[INPUT FOR THIS TASK]

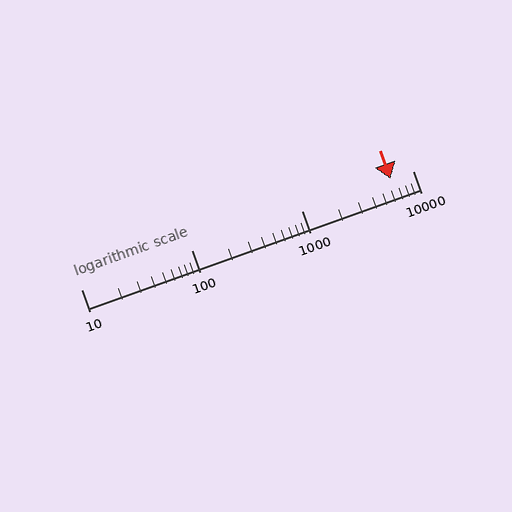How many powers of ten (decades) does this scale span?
The scale spans 3 decades, from 10 to 10000.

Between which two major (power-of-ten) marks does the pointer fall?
The pointer is between 1000 and 10000.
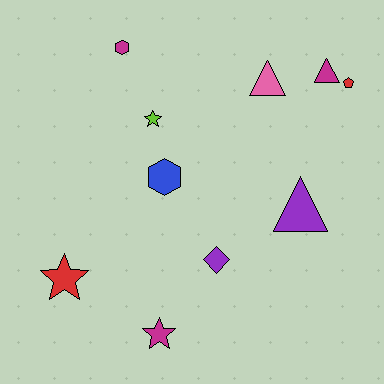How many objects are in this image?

[TASK STATEMENT] Omitting all images, print the listing exactly.

[CORRECT OUTPUT]
How many powers of ten (decades) does this scale span?
The scale spans 3 decades, from 10 to 10000.

Between which two major (power-of-ten) marks does the pointer fall?
The pointer is between 1000 and 10000.
How many objects are in this image?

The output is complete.